Written task:
Please copy out exactly, and only, the lines between the line with "The parallel lines" and the line with "How many notched squares are in this image?", both included. Pictures are to be omitted.

Given records:
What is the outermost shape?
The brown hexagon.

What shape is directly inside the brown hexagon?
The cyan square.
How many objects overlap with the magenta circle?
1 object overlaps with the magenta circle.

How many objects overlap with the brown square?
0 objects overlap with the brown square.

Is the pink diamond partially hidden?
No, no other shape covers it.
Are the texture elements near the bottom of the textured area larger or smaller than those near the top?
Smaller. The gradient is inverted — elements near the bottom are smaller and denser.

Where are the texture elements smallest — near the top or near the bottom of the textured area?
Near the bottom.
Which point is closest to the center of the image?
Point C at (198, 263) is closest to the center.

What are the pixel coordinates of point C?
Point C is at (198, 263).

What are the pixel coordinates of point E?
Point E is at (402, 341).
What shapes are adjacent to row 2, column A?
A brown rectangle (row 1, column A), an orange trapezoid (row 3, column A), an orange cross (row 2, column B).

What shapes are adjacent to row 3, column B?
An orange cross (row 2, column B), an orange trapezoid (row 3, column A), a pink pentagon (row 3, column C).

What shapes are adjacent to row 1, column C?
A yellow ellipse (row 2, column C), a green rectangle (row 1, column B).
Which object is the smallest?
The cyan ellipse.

--

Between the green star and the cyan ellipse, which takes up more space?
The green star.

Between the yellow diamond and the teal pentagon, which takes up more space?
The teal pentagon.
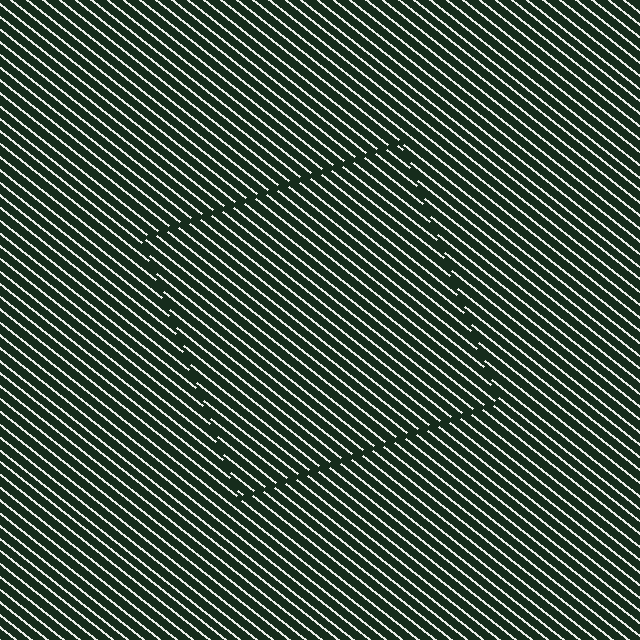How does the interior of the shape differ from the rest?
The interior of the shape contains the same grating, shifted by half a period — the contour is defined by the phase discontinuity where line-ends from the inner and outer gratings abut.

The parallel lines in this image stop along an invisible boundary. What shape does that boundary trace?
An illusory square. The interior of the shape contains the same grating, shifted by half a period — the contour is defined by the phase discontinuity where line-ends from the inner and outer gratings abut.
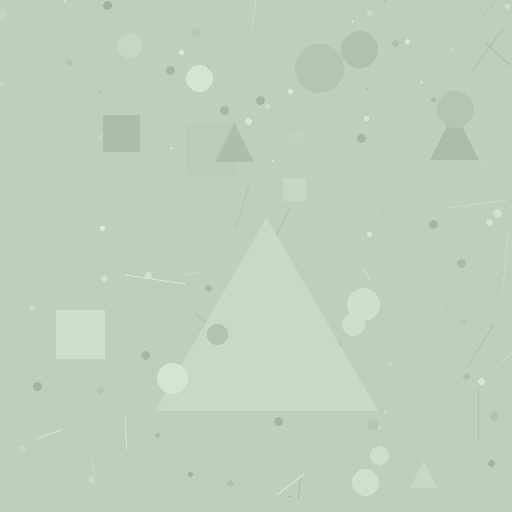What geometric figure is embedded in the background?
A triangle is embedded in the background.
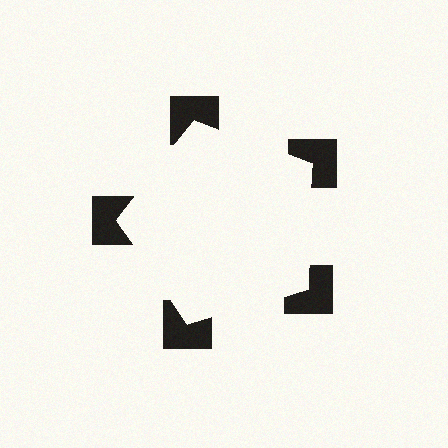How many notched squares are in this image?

Task output:
The parallel lines in this image stop along an invisible boundary. What shape does that boundary trace?
An illusory square. The interior of the shape contains the same grating, shifted by half a period — the contour is defined by the phase discontinuity where line-ends from the inner and outer gratings abut.
What geometric figure is embedded in the background?
A triangle is embedded in the background.
How many notched squares are in this image?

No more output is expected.